## What this task involves
Without the pictures, copy all the entries below exactly.

* * * * * * * * *

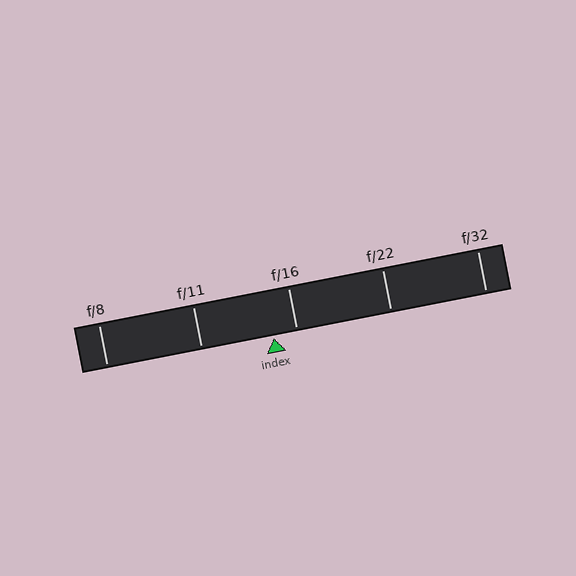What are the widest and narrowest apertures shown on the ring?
The widest aperture shown is f/8 and the narrowest is f/32.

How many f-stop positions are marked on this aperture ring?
There are 5 f-stop positions marked.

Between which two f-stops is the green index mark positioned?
The index mark is between f/11 and f/16.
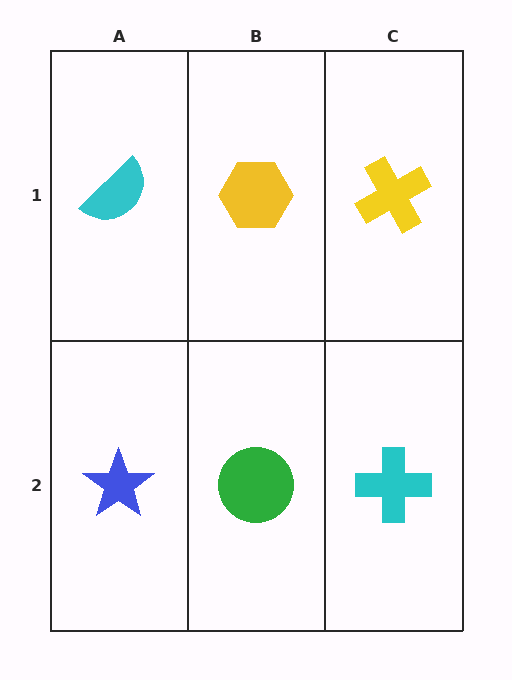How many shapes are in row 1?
3 shapes.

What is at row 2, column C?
A cyan cross.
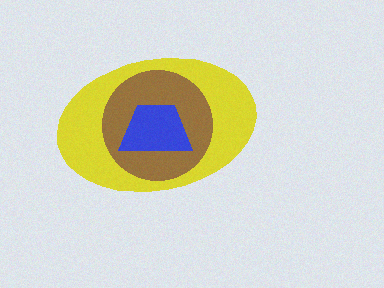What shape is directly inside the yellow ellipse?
The brown circle.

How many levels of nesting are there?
3.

* * * * * * * * *

## Response to the exercise
What are the widest and narrowest apertures shown on the ring?
The widest aperture shown is f/8 and the narrowest is f/32.

How many f-stop positions are marked on this aperture ring?
There are 5 f-stop positions marked.

Between which two f-stops is the green index mark positioned?
The index mark is between f/11 and f/16.
How many shapes are in row 1?
3 shapes.

What is at row 2, column C?
A cyan cross.
What shape is directly inside the yellow ellipse?
The brown circle.

How many levels of nesting are there?
3.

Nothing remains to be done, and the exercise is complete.